AIM OF THE EXERCISE:
Exclude pictures; retype the lines below from the line containing "List all hexagons from largest to smallest." through the end of the records, both ends kept.

(Stored records)

_ _ _ _

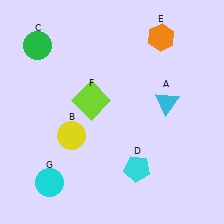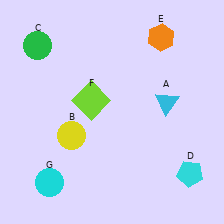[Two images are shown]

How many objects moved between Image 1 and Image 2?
1 object moved between the two images.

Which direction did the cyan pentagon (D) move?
The cyan pentagon (D) moved right.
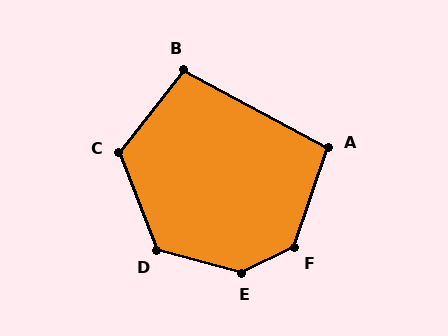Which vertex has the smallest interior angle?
A, at approximately 100 degrees.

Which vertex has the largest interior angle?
E, at approximately 140 degrees.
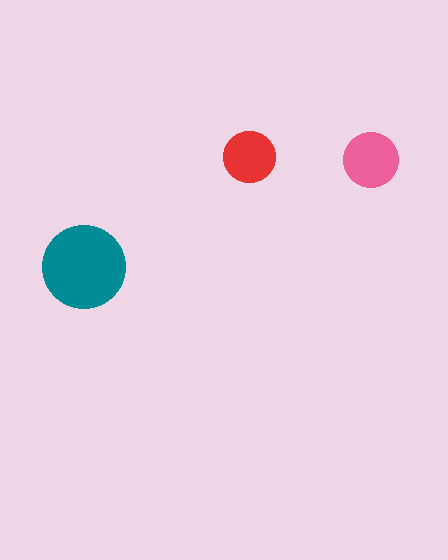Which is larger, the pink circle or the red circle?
The pink one.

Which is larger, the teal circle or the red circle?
The teal one.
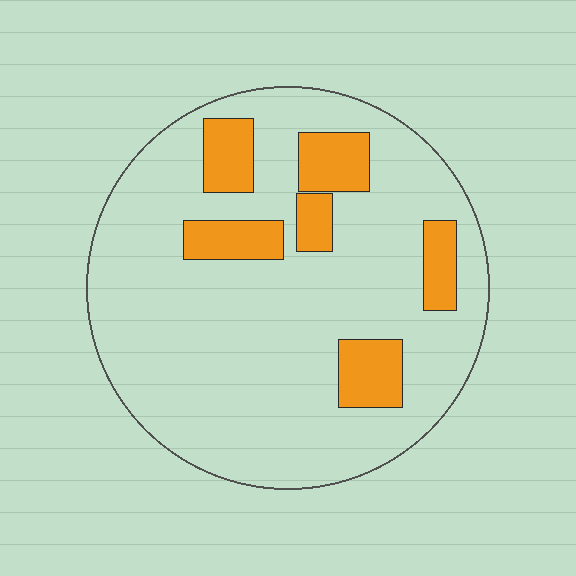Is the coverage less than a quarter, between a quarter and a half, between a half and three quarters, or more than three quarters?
Less than a quarter.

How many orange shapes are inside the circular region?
6.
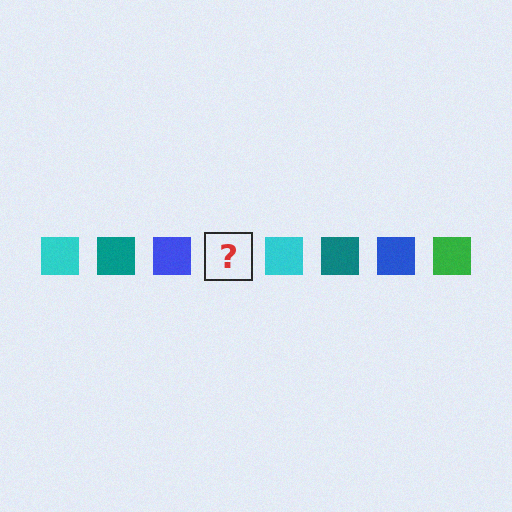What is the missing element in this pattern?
The missing element is a green square.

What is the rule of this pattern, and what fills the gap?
The rule is that the pattern cycles through cyan, teal, blue, green squares. The gap should be filled with a green square.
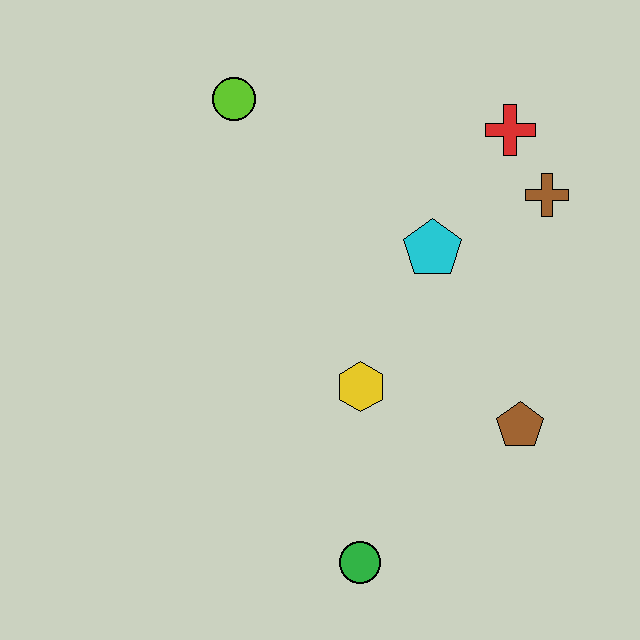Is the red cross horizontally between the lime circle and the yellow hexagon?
No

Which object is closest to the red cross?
The brown cross is closest to the red cross.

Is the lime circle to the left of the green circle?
Yes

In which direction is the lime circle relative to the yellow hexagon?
The lime circle is above the yellow hexagon.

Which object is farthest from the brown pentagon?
The lime circle is farthest from the brown pentagon.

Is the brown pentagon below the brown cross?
Yes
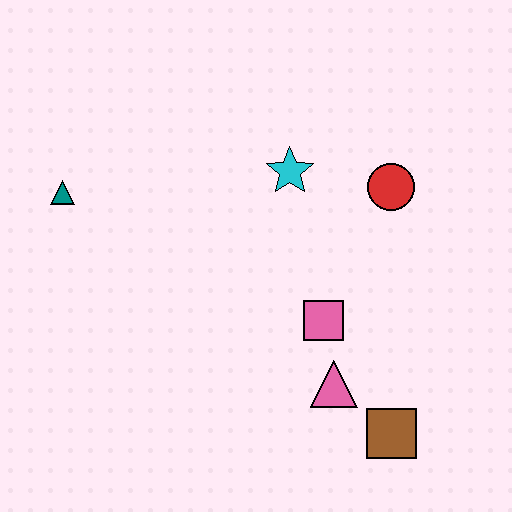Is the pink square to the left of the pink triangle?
Yes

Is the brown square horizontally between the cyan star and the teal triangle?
No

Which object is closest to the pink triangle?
The pink square is closest to the pink triangle.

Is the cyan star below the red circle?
No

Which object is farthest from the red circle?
The teal triangle is farthest from the red circle.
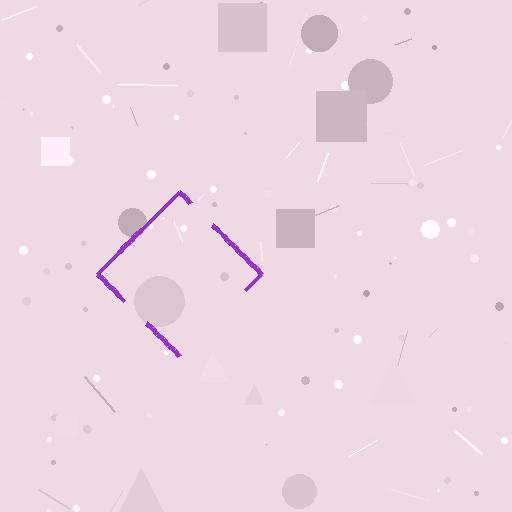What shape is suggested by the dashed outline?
The dashed outline suggests a diamond.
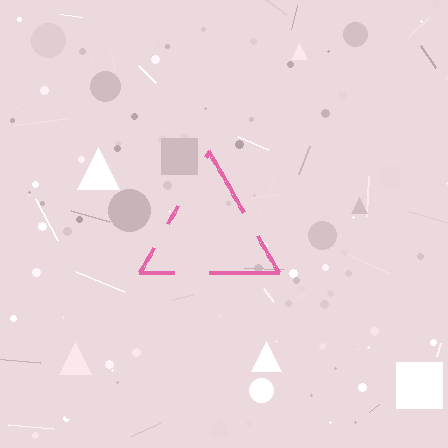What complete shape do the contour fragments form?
The contour fragments form a triangle.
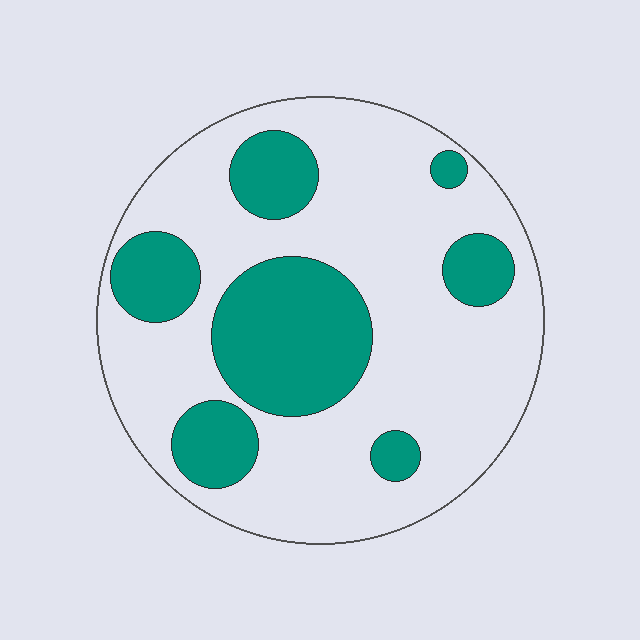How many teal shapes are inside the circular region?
7.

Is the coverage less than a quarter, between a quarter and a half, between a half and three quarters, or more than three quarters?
Between a quarter and a half.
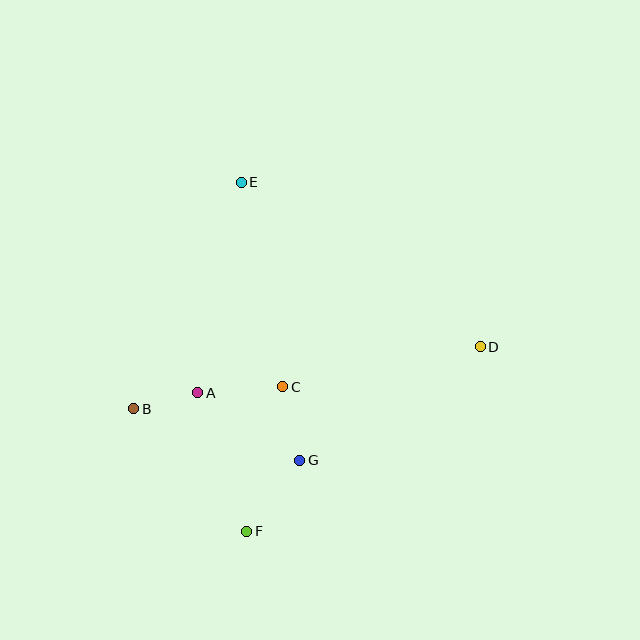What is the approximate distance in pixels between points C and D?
The distance between C and D is approximately 202 pixels.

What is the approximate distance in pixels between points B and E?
The distance between B and E is approximately 251 pixels.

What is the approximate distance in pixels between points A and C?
The distance between A and C is approximately 85 pixels.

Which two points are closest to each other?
Points A and B are closest to each other.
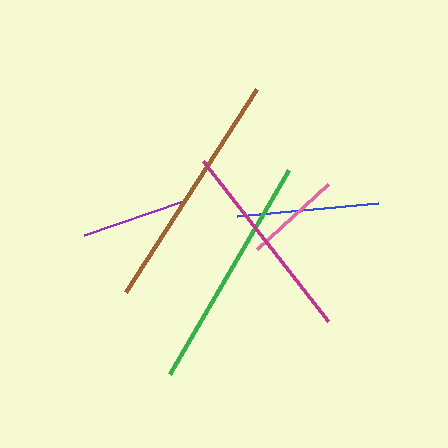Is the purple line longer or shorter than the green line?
The green line is longer than the purple line.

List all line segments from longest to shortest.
From longest to shortest: brown and green (about equal), magenta, blue, purple and pink (about equal).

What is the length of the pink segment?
The pink segment is approximately 96 pixels long.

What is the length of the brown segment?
The brown segment is approximately 242 pixels long.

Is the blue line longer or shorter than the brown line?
The brown line is longer than the blue line.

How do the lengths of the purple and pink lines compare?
The purple and pink lines are approximately the same length.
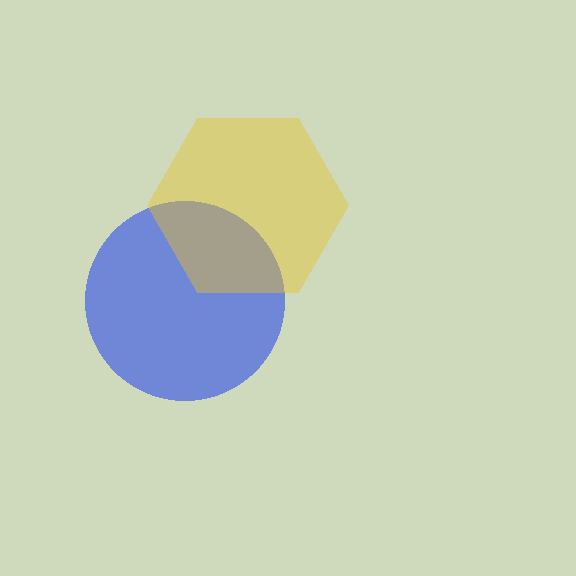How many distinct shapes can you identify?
There are 2 distinct shapes: a blue circle, a yellow hexagon.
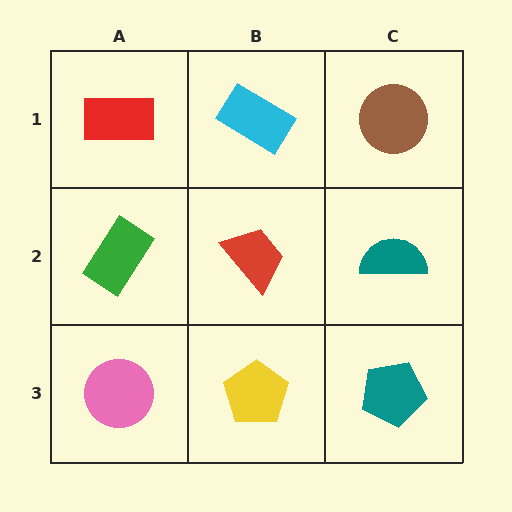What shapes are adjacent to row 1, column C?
A teal semicircle (row 2, column C), a cyan rectangle (row 1, column B).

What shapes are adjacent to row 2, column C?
A brown circle (row 1, column C), a teal pentagon (row 3, column C), a red trapezoid (row 2, column B).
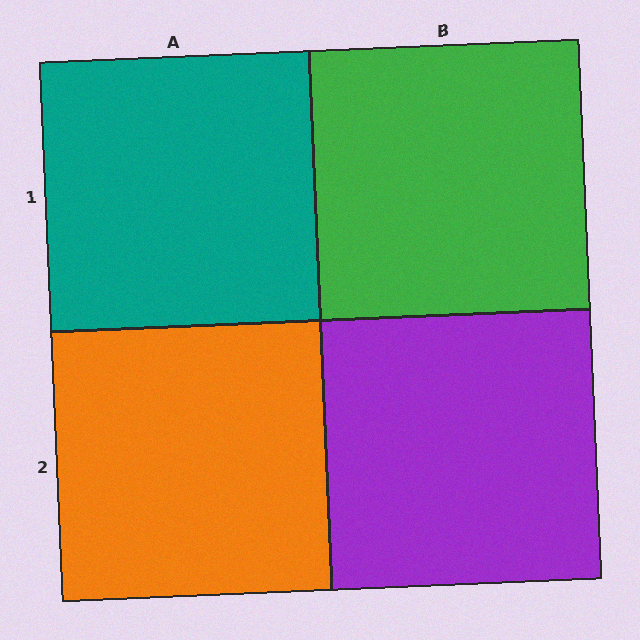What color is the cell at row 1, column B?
Green.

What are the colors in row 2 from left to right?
Orange, purple.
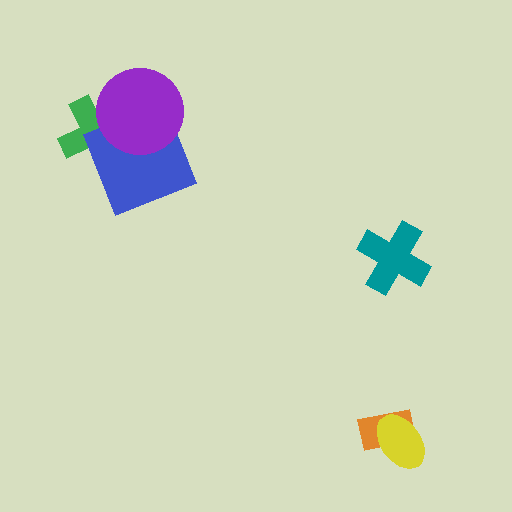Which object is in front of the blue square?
The purple circle is in front of the blue square.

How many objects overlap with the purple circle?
2 objects overlap with the purple circle.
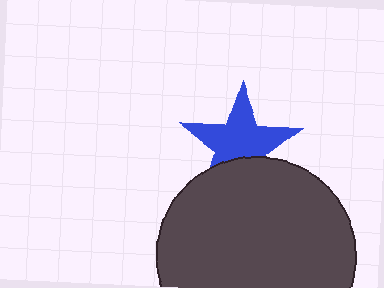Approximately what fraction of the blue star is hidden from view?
Roughly 32% of the blue star is hidden behind the dark gray circle.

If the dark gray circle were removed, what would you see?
You would see the complete blue star.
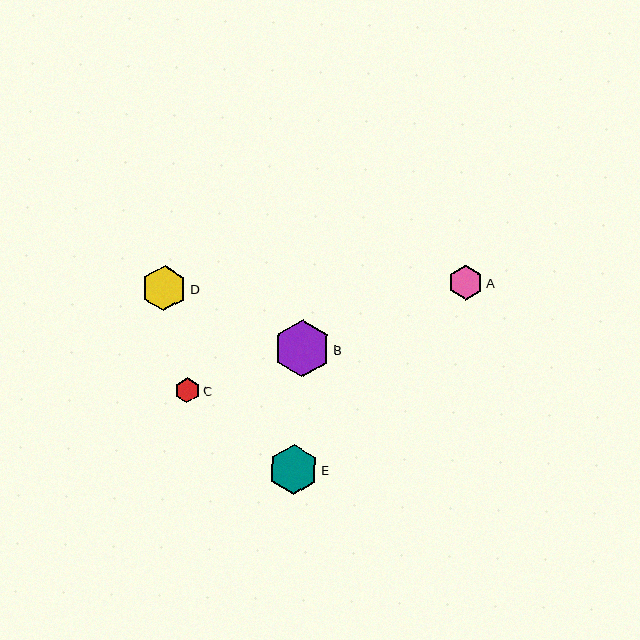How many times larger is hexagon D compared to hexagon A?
Hexagon D is approximately 1.3 times the size of hexagon A.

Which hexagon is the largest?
Hexagon B is the largest with a size of approximately 57 pixels.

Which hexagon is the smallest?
Hexagon C is the smallest with a size of approximately 25 pixels.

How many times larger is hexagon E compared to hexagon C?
Hexagon E is approximately 2.0 times the size of hexagon C.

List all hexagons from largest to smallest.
From largest to smallest: B, E, D, A, C.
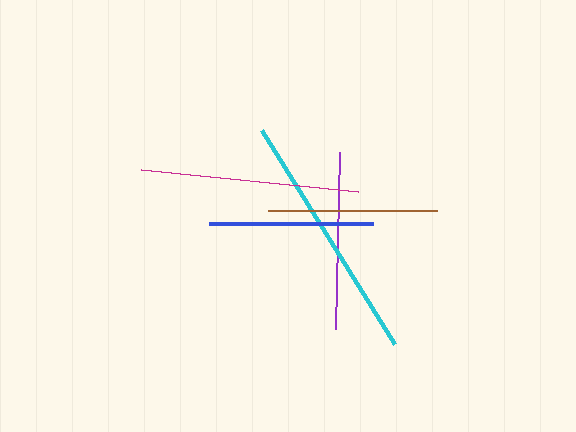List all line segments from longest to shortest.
From longest to shortest: cyan, magenta, purple, brown and blue (about equal).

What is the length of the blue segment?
The blue segment is approximately 164 pixels long.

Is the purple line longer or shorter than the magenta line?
The magenta line is longer than the purple line.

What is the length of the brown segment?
The brown segment is approximately 169 pixels long.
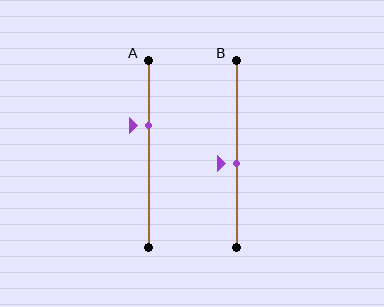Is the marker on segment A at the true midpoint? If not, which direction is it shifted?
No, the marker on segment A is shifted upward by about 15% of the segment length.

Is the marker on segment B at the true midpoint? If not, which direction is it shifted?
No, the marker on segment B is shifted downward by about 5% of the segment length.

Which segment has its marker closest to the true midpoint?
Segment B has its marker closest to the true midpoint.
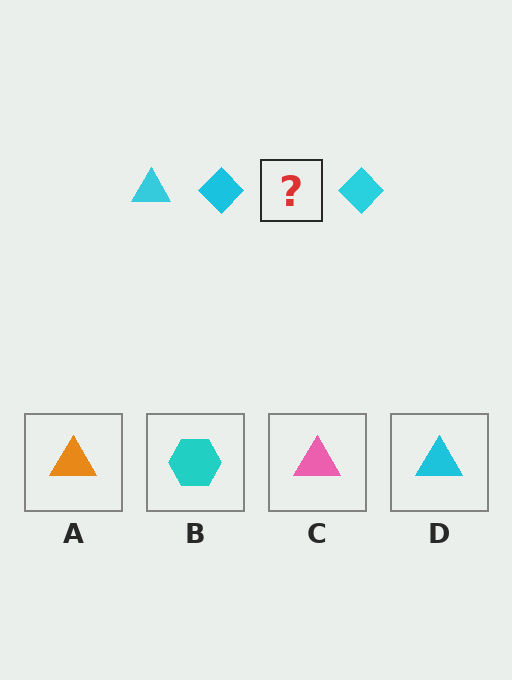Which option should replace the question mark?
Option D.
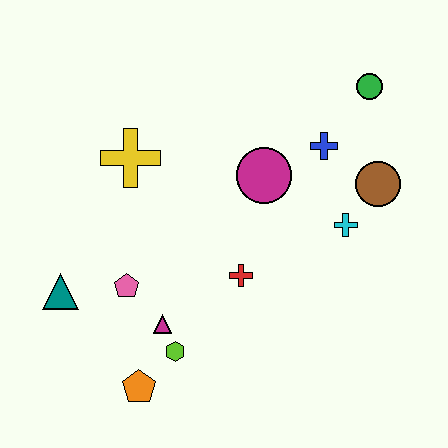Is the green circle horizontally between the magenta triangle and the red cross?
No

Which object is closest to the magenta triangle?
The lime hexagon is closest to the magenta triangle.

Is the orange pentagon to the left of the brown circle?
Yes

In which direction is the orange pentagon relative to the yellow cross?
The orange pentagon is below the yellow cross.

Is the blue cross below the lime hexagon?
No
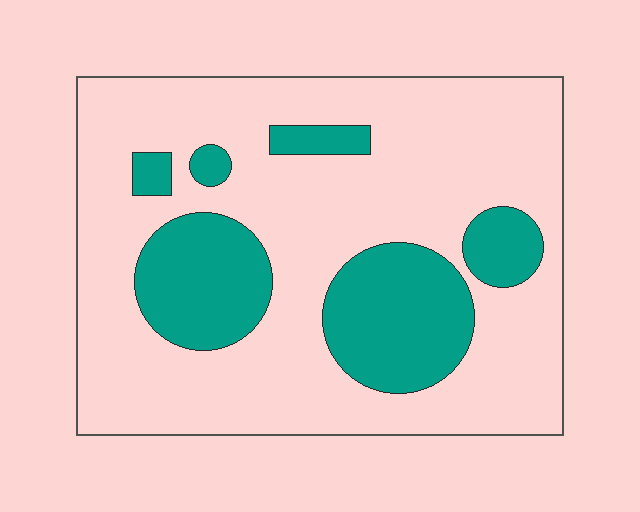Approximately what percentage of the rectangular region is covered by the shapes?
Approximately 25%.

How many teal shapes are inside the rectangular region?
6.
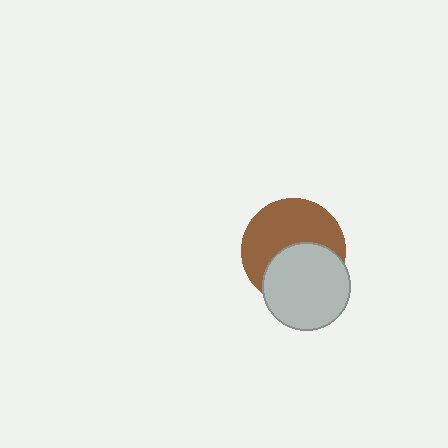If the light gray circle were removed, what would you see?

_ _ _ _

REPLY:
List all hexagons from largest to smallest.
From largest to smallest: B, E, D, A, C.
List all line segments from longest to shortest.
From longest to shortest: cyan, magenta, purple, brown and blue (about equal).

What is the length of the blue segment?
The blue segment is approximately 164 pixels long.

Is the purple line longer or shorter than the magenta line?
The magenta line is longer than the purple line.

What is the length of the brown segment?
The brown segment is approximately 169 pixels long.
Is the marker on segment A at the true midpoint? If not, which direction is it shifted?
No, the marker on segment A is shifted upward by about 15% of the segment length.

Is the marker on segment B at the true midpoint? If not, which direction is it shifted?
No, the marker on segment B is shifted downward by about 5% of the segment length.

Which segment has its marker closest to the true midpoint?
Segment B has its marker closest to the true midpoint.
Which option should replace the question mark?
Option D.
Is the green circle horizontally between the magenta triangle and the red cross?
No

Which object is closest to the magenta triangle?
The lime hexagon is closest to the magenta triangle.

Is the orange pentagon to the left of the brown circle?
Yes

In which direction is the orange pentagon relative to the yellow cross?
The orange pentagon is below the yellow cross.

Is the blue cross below the lime hexagon?
No
Approximately what percentage of the rectangular region is covered by the shapes?
Approximately 25%.

How many teal shapes are inside the rectangular region?
6.
If the light gray circle were removed, what would you see?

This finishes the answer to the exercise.